**WHAT TO PRODUCE:**
Copy the records below exactly, starting at the line that contains "[3 frames are shown]" and ending at the line that contains "How many objects changed"; leave out any pictures.

**DATA FOR THE TASK:**
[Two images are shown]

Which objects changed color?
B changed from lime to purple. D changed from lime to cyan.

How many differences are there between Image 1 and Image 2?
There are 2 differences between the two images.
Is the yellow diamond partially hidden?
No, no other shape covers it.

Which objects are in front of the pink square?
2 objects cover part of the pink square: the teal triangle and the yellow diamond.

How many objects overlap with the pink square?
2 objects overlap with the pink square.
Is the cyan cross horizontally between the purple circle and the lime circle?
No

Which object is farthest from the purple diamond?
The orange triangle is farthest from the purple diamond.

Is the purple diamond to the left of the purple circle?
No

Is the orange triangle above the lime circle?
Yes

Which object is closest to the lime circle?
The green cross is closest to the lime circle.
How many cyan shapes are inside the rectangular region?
---
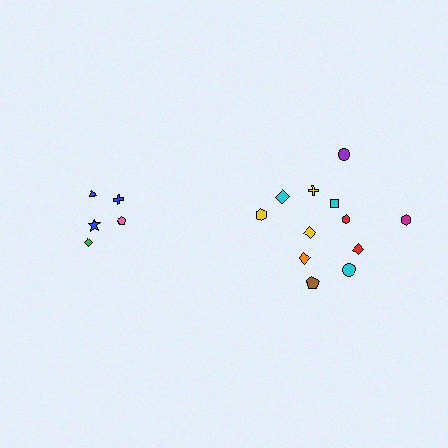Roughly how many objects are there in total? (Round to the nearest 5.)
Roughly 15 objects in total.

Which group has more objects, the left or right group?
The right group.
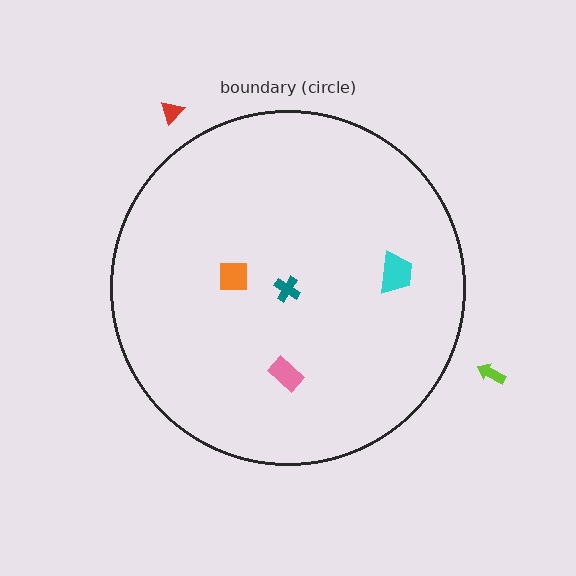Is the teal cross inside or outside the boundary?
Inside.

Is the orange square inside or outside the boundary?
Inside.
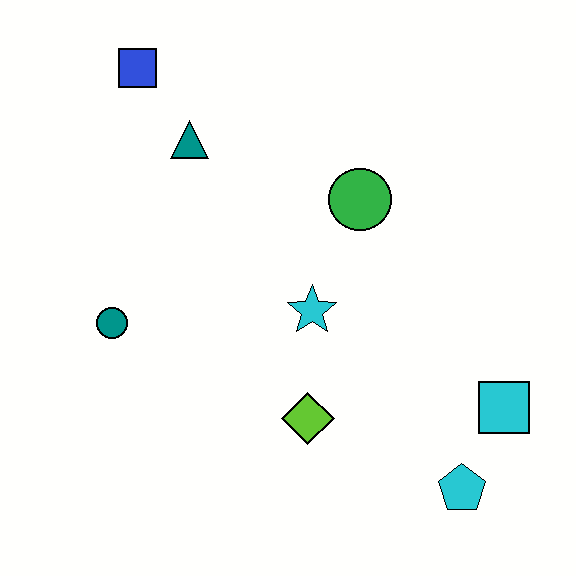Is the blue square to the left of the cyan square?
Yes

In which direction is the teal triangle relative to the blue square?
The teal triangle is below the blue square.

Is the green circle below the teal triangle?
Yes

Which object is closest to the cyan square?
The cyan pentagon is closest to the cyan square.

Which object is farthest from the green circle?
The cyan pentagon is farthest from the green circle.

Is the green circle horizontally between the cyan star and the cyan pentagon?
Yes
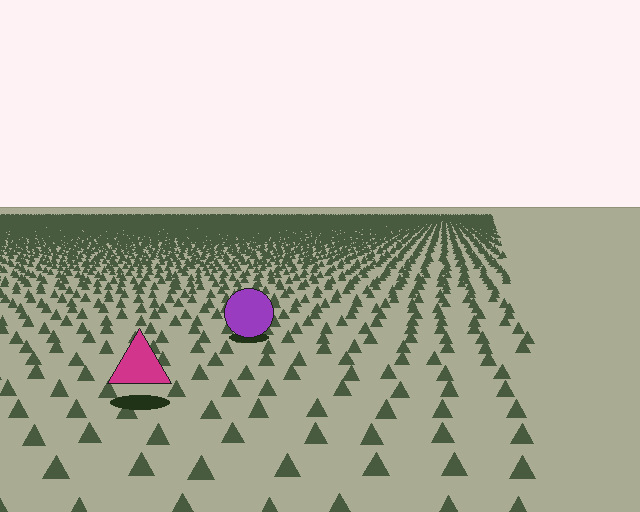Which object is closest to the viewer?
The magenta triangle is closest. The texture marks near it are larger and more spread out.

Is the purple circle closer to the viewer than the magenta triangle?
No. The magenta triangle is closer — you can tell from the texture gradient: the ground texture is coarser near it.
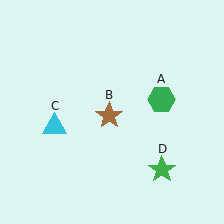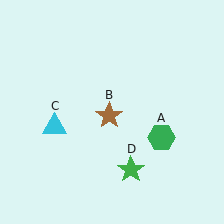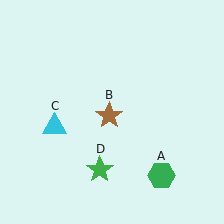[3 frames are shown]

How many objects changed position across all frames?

**RESPONSE TO THE TASK:**
[3 frames are shown]

How many objects changed position across all frames?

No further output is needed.